# MATERIAL PROVIDED:
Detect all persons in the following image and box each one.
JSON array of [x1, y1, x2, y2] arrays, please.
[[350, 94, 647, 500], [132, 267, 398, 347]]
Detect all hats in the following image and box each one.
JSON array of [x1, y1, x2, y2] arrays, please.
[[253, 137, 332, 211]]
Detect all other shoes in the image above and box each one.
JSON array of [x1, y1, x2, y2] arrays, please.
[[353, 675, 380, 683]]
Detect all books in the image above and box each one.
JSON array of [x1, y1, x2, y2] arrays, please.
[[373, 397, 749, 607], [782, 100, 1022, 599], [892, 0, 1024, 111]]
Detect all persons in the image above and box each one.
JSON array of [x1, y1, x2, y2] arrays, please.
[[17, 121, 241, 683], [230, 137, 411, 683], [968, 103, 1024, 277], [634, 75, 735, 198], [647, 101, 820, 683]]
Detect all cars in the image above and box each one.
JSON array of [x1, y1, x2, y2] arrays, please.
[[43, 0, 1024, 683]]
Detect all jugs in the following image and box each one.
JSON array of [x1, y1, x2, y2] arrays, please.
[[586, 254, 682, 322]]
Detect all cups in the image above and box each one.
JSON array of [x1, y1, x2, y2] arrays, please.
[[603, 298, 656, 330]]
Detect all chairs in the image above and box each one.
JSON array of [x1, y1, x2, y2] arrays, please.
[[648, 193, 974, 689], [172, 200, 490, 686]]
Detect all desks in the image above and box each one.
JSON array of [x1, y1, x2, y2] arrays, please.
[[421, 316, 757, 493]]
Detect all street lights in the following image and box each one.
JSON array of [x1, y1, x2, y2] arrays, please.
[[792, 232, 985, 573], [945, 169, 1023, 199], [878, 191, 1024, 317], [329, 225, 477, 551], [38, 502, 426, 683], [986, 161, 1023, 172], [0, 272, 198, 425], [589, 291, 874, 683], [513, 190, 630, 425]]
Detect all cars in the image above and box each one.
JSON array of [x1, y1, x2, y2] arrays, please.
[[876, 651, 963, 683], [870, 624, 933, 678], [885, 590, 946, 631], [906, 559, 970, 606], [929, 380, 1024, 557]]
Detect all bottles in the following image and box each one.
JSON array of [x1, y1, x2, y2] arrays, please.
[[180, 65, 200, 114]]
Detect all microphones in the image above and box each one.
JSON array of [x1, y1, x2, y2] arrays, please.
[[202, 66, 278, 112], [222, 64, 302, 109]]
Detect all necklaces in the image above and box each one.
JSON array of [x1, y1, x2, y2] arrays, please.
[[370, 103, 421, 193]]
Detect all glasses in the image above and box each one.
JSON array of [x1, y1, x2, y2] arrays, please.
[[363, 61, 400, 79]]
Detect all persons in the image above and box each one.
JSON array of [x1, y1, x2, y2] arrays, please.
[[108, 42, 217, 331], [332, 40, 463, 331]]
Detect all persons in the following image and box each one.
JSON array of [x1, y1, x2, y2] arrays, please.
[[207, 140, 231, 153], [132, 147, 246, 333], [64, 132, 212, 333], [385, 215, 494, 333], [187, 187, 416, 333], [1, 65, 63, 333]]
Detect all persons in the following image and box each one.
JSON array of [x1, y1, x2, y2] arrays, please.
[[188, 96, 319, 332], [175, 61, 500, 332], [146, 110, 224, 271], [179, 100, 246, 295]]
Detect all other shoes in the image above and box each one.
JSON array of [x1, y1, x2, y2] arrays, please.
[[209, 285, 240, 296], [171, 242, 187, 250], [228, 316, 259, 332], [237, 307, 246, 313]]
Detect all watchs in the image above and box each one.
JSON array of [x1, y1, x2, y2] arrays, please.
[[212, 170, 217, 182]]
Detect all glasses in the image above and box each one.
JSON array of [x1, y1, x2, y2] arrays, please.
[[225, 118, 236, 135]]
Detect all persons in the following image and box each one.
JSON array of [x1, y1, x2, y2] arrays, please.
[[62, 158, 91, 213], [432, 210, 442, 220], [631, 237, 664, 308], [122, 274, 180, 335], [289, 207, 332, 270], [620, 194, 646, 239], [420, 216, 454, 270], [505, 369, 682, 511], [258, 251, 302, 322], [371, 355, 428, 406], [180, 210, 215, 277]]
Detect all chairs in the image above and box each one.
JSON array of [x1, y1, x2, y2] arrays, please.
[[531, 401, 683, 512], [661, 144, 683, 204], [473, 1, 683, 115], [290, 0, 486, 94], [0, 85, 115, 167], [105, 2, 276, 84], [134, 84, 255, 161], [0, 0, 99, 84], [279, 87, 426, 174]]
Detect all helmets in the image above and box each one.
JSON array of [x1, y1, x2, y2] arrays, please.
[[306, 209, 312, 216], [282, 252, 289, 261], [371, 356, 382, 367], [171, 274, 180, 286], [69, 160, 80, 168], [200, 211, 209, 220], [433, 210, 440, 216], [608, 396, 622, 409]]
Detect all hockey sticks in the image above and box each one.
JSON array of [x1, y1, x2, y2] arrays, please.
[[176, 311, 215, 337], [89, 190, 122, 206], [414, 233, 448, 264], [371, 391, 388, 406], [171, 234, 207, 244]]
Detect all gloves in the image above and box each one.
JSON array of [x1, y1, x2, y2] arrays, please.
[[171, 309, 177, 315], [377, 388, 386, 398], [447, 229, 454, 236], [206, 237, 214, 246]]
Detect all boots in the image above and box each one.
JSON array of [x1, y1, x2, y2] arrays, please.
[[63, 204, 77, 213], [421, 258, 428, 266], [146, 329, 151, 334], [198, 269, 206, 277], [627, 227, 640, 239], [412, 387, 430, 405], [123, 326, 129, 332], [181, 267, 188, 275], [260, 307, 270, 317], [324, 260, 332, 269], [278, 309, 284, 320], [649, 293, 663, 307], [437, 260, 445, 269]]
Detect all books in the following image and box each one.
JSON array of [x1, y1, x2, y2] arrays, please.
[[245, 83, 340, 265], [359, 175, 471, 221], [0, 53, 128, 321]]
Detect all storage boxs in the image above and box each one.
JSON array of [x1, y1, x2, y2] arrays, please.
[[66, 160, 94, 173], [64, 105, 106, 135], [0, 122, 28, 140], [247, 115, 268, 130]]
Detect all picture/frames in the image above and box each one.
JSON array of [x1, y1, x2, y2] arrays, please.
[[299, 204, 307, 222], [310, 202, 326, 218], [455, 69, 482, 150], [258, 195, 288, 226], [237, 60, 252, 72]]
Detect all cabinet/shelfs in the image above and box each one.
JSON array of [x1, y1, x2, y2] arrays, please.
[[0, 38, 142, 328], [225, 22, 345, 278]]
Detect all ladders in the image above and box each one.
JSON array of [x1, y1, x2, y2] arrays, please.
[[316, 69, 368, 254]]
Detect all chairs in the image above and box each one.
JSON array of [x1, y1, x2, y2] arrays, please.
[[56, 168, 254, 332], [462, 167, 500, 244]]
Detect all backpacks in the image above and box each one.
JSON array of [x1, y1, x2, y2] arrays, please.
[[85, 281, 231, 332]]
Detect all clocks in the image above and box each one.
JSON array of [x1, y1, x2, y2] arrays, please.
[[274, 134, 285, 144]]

# WHAT YOU NEED TO DO:
Substitute "draw a bounding box around each" for each occurrence of "box each one" in the listing above, and reproduce the entire listing with nothing else altered.

# WRITTEN SOLUTION:
Detect all persons in the following image and draw a bounding box around each.
JSON array of [x1, y1, x2, y2] arrays, please.
[[350, 94, 647, 500], [132, 267, 398, 347]]
Detect all hats in the following image and draw a bounding box around each.
JSON array of [x1, y1, x2, y2] arrays, please.
[[253, 137, 332, 211]]
Detect all other shoes in the image above and draw a bounding box around each.
JSON array of [x1, y1, x2, y2] arrays, please.
[[353, 675, 380, 683]]
Detect all books in the image above and draw a bounding box around each.
JSON array of [x1, y1, x2, y2] arrays, please.
[[373, 397, 749, 607], [782, 100, 1022, 599], [892, 0, 1024, 111]]
Detect all persons in the image above and draw a bounding box around each.
JSON array of [x1, y1, x2, y2] arrays, please.
[[17, 121, 241, 683], [230, 137, 411, 683], [968, 103, 1024, 277], [634, 75, 735, 198], [647, 101, 820, 683]]
Detect all cars in the image above and draw a bounding box around each.
JSON array of [x1, y1, x2, y2] arrays, please.
[[43, 0, 1024, 683]]
Detect all jugs in the following image and draw a bounding box around each.
JSON array of [x1, y1, x2, y2] arrays, please.
[[586, 254, 682, 322]]
Detect all cups in the image above and draw a bounding box around each.
JSON array of [x1, y1, x2, y2] arrays, please.
[[603, 298, 656, 330]]
Detect all chairs in the image above and draw a bounding box around each.
JSON array of [x1, y1, x2, y2] arrays, please.
[[648, 193, 974, 689], [172, 200, 490, 686]]
Detect all desks in the image above and draw a bounding box around each.
JSON array of [x1, y1, x2, y2] arrays, please.
[[421, 316, 757, 493]]
Detect all street lights in the following image and draw a bounding box around each.
JSON array of [x1, y1, x2, y2] arrays, please.
[[792, 232, 985, 573], [945, 169, 1023, 199], [878, 191, 1024, 317], [329, 225, 477, 551], [38, 502, 426, 683], [986, 161, 1023, 172], [0, 272, 198, 425], [589, 291, 874, 683], [513, 190, 630, 425]]
Detect all cars in the image above and draw a bounding box around each.
JSON array of [x1, y1, x2, y2] arrays, please.
[[876, 651, 963, 683], [870, 624, 933, 678], [885, 590, 946, 631], [906, 559, 970, 606], [929, 380, 1024, 557]]
Detect all bottles in the following image and draw a bounding box around each.
JSON array of [x1, y1, x2, y2] arrays, please.
[[180, 65, 200, 114]]
Detect all microphones in the image above and draw a bounding box around each.
JSON array of [x1, y1, x2, y2] arrays, please.
[[202, 66, 278, 112], [222, 64, 302, 109]]
Detect all necklaces in the image above and draw a bounding box around each.
JSON array of [x1, y1, x2, y2] arrays, please.
[[370, 103, 421, 193]]
Detect all glasses in the image above and draw a bounding box around each.
JSON array of [x1, y1, x2, y2] arrays, please.
[[363, 61, 400, 79]]
Detect all persons in the image above and draw a bounding box around each.
JSON array of [x1, y1, x2, y2] arrays, please.
[[108, 42, 217, 331], [332, 40, 463, 331]]
Detect all persons in the following image and draw a bounding box around each.
JSON array of [x1, y1, x2, y2] arrays, please.
[[207, 140, 231, 153], [132, 147, 246, 333], [64, 132, 212, 333], [385, 215, 494, 333], [187, 187, 416, 333], [1, 65, 63, 333]]
Detect all persons in the following image and draw a bounding box around each.
JSON array of [x1, y1, x2, y2] arrays, please.
[[188, 96, 319, 332], [175, 61, 500, 332], [146, 110, 224, 271], [179, 100, 246, 295]]
Detect all other shoes in the image above and draw a bounding box around each.
JSON array of [x1, y1, x2, y2] arrays, please.
[[209, 285, 240, 296], [171, 242, 187, 250], [228, 316, 259, 332], [237, 307, 246, 313]]
Detect all watchs in the image above and draw a bounding box around each.
JSON array of [x1, y1, x2, y2] arrays, please.
[[212, 170, 217, 182]]
Detect all glasses in the image above and draw a bounding box around each.
JSON array of [x1, y1, x2, y2] arrays, please.
[[225, 118, 236, 135]]
Detect all persons in the following image and draw a bounding box around each.
JSON array of [x1, y1, x2, y2] arrays, please.
[[62, 158, 91, 213], [432, 210, 442, 220], [631, 237, 664, 308], [122, 274, 180, 335], [289, 207, 332, 270], [620, 194, 646, 239], [420, 216, 454, 270], [505, 369, 682, 511], [258, 251, 302, 322], [371, 355, 428, 406], [180, 210, 215, 277]]
Detect all chairs in the image above and draw a bounding box around each.
JSON array of [x1, y1, x2, y2] arrays, please.
[[531, 401, 683, 512], [661, 144, 683, 204], [473, 1, 683, 115], [290, 0, 486, 94], [0, 85, 115, 167], [105, 2, 276, 84], [134, 84, 255, 161], [0, 0, 99, 84], [279, 87, 426, 174]]
Detect all helmets in the image above and draw a bounding box around each.
JSON array of [x1, y1, x2, y2] arrays, please.
[[306, 209, 312, 216], [282, 252, 289, 261], [371, 356, 382, 367], [171, 274, 180, 286], [69, 160, 80, 168], [200, 211, 209, 220], [433, 210, 440, 216], [608, 396, 622, 409]]
Detect all hockey sticks in the image above and draw a bounding box around each.
JSON array of [x1, y1, x2, y2] arrays, please.
[[176, 311, 215, 337], [89, 190, 122, 206], [414, 233, 448, 264], [371, 391, 388, 406], [171, 234, 207, 244]]
Detect all gloves in the image above and draw a bounding box around each.
JSON array of [x1, y1, x2, y2] arrays, please.
[[171, 309, 177, 315], [377, 388, 386, 398], [447, 229, 454, 236], [206, 237, 214, 246]]
Detect all boots in the image above and draw a bounding box around each.
JSON array of [x1, y1, x2, y2] arrays, please.
[[63, 204, 77, 213], [421, 258, 428, 266], [146, 329, 151, 334], [198, 269, 206, 277], [627, 227, 640, 239], [412, 387, 430, 405], [123, 326, 129, 332], [181, 267, 188, 275], [260, 307, 270, 317], [324, 260, 332, 269], [278, 309, 284, 320], [649, 293, 663, 307], [437, 260, 445, 269]]
Detect all books in the following image and draw a bounding box around each.
JSON array of [x1, y1, x2, y2] arrays, please.
[[245, 83, 340, 265], [359, 175, 471, 221], [0, 53, 128, 321]]
Detect all storage boxs in the image above and draw a bounding box around each.
JSON array of [x1, y1, x2, y2] arrays, please.
[[66, 160, 94, 173], [64, 105, 106, 135], [0, 122, 28, 140], [247, 115, 268, 130]]
Detect all picture/frames in the image above and draw a bounding box around each.
JSON array of [x1, y1, x2, y2] arrays, please.
[[299, 204, 307, 222], [310, 202, 326, 218], [455, 69, 482, 150], [258, 195, 288, 226], [237, 60, 252, 72]]
Detect all cabinet/shelfs in the image above and draw a bounding box around each.
JSON array of [x1, y1, x2, y2] arrays, please.
[[0, 38, 142, 328], [225, 22, 345, 278]]
Detect all ladders in the image above and draw a bounding box around each.
JSON array of [x1, y1, x2, y2] arrays, please.
[[316, 69, 368, 254]]
Detect all chairs in the image above and draw a bounding box around each.
JSON array of [x1, y1, x2, y2] arrays, please.
[[56, 168, 254, 332], [462, 167, 500, 244]]
Detect all backpacks in the image above and draw a bounding box around each.
JSON array of [x1, y1, x2, y2] arrays, please.
[[85, 281, 231, 332]]
Detect all clocks in the image above and draw a bounding box around each.
JSON array of [x1, y1, x2, y2] arrays, please.
[[274, 134, 285, 144]]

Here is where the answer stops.